→ **Prompt**
Count the lines in the records below that contain the string "trucks", treating uppercase and lowercase as different. Reply with only the number.

→ **Records for the task**
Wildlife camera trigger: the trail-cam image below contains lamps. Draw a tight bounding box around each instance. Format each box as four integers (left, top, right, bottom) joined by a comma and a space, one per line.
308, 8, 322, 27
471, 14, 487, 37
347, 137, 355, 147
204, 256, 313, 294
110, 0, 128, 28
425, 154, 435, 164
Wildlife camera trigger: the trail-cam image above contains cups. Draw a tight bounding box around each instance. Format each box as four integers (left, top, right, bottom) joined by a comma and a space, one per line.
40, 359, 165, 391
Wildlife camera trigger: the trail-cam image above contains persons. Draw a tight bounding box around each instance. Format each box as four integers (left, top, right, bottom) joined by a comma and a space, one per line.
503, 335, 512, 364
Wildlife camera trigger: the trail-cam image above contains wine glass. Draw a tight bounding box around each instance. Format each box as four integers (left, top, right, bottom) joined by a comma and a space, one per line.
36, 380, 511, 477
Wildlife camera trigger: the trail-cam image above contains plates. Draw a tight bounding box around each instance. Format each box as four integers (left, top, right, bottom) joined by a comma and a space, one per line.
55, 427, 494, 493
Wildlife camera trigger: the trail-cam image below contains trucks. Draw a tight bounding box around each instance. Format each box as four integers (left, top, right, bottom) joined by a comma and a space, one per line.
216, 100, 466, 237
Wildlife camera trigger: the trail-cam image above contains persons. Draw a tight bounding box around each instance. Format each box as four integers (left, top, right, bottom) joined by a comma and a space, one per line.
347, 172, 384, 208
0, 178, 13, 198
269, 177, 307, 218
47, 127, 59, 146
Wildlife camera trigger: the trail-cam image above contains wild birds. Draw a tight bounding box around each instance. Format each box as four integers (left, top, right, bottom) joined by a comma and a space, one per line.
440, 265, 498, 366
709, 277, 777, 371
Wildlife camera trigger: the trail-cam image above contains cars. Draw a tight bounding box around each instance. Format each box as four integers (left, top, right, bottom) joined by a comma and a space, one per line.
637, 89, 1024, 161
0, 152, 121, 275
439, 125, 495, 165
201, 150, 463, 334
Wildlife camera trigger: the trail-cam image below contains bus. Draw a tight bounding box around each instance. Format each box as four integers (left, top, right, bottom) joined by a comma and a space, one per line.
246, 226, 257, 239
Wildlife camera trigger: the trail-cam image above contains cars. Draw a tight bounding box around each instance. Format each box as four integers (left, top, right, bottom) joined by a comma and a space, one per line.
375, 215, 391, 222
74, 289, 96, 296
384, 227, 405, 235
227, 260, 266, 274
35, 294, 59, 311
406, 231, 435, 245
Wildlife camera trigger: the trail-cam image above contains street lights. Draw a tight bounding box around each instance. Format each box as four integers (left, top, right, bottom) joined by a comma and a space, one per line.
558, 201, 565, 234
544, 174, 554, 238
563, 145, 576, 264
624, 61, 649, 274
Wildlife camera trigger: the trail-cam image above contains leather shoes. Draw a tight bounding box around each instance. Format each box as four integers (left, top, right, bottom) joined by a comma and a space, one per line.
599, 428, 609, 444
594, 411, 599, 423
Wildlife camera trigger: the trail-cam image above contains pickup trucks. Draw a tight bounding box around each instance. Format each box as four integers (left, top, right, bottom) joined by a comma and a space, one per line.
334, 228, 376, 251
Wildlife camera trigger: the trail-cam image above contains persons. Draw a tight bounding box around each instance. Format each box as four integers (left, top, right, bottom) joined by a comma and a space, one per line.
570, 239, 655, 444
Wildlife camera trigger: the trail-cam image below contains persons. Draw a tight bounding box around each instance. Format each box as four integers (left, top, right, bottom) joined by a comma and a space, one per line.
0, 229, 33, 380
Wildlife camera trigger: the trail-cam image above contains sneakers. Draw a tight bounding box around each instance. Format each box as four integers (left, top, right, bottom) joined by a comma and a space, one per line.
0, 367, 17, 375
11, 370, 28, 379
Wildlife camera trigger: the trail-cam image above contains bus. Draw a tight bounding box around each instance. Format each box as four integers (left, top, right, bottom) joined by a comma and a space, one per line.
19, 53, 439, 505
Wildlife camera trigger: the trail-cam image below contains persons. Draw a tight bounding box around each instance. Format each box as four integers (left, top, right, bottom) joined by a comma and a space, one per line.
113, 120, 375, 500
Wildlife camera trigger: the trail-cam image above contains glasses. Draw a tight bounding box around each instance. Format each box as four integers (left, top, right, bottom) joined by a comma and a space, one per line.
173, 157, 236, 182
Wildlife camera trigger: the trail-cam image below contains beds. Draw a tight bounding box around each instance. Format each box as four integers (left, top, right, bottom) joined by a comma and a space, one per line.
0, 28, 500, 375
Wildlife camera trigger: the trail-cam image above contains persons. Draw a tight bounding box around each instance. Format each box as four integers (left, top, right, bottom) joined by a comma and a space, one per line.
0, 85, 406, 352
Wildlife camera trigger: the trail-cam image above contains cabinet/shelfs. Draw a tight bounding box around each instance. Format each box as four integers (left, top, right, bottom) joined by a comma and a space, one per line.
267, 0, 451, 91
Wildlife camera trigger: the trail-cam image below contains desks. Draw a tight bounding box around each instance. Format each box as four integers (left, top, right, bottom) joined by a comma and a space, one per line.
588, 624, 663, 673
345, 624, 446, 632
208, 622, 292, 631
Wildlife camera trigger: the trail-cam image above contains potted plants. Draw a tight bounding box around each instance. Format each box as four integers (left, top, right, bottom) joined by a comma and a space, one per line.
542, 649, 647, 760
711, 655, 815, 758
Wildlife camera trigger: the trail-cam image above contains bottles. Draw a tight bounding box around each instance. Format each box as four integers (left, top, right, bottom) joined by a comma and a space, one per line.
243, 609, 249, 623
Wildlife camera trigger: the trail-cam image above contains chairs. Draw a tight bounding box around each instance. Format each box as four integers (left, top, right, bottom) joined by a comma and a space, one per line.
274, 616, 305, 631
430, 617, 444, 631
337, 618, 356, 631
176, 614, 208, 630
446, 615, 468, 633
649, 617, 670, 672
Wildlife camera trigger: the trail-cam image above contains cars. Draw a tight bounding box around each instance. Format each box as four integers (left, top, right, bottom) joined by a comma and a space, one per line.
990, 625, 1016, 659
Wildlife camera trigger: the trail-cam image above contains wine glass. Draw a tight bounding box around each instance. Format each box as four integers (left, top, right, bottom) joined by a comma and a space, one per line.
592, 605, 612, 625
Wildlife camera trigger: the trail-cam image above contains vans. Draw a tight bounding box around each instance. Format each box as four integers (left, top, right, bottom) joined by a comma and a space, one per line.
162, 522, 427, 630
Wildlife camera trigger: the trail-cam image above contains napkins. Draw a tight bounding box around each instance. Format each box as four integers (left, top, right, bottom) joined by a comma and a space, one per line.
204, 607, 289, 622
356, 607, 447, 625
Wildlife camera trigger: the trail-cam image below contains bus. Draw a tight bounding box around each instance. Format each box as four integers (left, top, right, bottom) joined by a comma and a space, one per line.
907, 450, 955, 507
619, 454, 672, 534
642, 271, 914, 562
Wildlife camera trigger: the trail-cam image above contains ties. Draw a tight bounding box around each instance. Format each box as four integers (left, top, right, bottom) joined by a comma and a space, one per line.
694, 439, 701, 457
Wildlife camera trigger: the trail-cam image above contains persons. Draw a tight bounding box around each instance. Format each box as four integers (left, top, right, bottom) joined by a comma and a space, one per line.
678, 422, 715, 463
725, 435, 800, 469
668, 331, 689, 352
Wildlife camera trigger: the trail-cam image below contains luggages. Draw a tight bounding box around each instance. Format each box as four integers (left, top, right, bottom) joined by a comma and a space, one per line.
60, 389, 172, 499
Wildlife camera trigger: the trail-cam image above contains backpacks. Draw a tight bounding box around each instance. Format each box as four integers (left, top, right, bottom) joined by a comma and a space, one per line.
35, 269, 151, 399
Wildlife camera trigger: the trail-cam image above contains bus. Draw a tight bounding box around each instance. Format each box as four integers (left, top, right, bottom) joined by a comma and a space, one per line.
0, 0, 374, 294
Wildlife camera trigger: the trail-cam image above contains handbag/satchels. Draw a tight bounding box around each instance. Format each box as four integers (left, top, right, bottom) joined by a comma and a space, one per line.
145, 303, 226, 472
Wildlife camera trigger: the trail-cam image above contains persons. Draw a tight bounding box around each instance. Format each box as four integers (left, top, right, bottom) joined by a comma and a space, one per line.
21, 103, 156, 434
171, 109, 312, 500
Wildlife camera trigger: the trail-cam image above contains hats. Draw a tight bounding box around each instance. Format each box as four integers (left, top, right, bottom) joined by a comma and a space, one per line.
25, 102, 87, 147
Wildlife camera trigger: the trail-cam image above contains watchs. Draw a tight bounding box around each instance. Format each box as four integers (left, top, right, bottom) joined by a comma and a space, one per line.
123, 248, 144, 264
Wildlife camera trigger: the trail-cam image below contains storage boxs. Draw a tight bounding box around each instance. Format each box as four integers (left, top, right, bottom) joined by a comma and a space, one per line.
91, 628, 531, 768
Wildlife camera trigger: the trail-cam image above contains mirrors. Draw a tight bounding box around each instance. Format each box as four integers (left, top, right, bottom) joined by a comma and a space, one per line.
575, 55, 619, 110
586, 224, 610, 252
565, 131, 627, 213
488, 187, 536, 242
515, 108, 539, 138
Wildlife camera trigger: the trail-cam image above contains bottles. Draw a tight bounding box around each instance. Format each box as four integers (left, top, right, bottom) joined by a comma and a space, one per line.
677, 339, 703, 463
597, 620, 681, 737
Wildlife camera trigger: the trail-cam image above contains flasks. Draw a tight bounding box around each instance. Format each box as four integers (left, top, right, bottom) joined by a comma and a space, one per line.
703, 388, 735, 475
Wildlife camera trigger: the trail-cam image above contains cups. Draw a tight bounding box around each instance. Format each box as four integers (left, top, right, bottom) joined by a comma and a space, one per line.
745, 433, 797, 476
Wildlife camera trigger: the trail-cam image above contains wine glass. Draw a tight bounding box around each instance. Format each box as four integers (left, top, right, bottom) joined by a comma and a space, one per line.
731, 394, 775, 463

→ **Response to the exercise**
2